Using the entries below, transcribe exactly the line containing "Which group has" and each line that follows it to the end.

===============

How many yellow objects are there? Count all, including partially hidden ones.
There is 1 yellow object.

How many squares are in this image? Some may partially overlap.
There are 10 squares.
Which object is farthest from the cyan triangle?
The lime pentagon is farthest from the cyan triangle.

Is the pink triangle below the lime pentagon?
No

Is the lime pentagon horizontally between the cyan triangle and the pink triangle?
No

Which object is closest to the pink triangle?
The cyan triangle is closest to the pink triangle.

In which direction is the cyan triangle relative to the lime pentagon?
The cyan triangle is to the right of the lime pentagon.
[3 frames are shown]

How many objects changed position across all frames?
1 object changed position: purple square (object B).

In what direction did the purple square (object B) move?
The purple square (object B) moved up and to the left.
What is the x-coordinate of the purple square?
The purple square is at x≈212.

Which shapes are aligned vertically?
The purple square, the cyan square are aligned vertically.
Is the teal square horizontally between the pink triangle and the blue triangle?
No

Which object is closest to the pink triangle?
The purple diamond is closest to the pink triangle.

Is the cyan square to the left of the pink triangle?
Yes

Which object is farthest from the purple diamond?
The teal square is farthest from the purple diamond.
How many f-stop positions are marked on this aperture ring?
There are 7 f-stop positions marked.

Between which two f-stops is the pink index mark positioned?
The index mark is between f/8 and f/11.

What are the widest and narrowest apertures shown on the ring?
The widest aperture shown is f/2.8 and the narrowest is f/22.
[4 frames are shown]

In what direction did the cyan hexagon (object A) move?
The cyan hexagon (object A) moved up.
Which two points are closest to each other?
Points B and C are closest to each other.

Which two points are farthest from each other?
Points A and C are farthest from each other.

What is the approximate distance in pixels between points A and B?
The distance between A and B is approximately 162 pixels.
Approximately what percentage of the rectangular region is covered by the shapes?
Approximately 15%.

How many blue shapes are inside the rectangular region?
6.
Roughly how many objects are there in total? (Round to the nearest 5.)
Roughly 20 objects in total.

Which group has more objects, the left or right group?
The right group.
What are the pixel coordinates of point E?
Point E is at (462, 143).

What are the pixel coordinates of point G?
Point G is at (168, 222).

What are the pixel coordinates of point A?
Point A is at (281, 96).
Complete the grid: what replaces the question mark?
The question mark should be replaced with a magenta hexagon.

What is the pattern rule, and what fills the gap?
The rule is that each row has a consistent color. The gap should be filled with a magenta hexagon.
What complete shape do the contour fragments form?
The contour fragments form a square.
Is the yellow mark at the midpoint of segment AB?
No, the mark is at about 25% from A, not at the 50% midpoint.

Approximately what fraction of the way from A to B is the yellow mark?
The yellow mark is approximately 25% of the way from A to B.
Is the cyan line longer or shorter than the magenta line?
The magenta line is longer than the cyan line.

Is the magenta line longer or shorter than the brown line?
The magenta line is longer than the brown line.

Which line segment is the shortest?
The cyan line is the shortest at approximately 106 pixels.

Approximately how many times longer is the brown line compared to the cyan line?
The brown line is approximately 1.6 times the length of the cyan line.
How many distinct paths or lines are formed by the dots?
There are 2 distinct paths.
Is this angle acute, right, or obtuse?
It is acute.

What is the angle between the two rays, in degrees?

===============

• **Answer below**:
Which group has more objects, the left or right group?
The right group.
What are the pixel coordinates of point E?
Point E is at (462, 143).

What are the pixel coordinates of point G?
Point G is at (168, 222).

What are the pixel coordinates of point A?
Point A is at (281, 96).
Complete the grid: what replaces the question mark?
The question mark should be replaced with a magenta hexagon.

What is the pattern rule, and what fills the gap?
The rule is that each row has a consistent color. The gap should be filled with a magenta hexagon.
What complete shape do the contour fragments form?
The contour fragments form a square.
Is the yellow mark at the midpoint of segment AB?
No, the mark is at about 25% from A, not at the 50% midpoint.

Approximately what fraction of the way from A to B is the yellow mark?
The yellow mark is approximately 25% of the way from A to B.
Is the cyan line longer or shorter than the magenta line?
The magenta line is longer than the cyan line.

Is the magenta line longer or shorter than the brown line?
The magenta line is longer than the brown line.

Which line segment is the shortest?
The cyan line is the shortest at approximately 106 pixels.

Approximately how many times longer is the brown line compared to the cyan line?
The brown line is approximately 1.6 times the length of the cyan line.
How many distinct paths or lines are formed by the dots?
There are 2 distinct paths.
Is this angle acute, right, or obtuse?
It is acute.

What is the angle between the two rays, in degrees?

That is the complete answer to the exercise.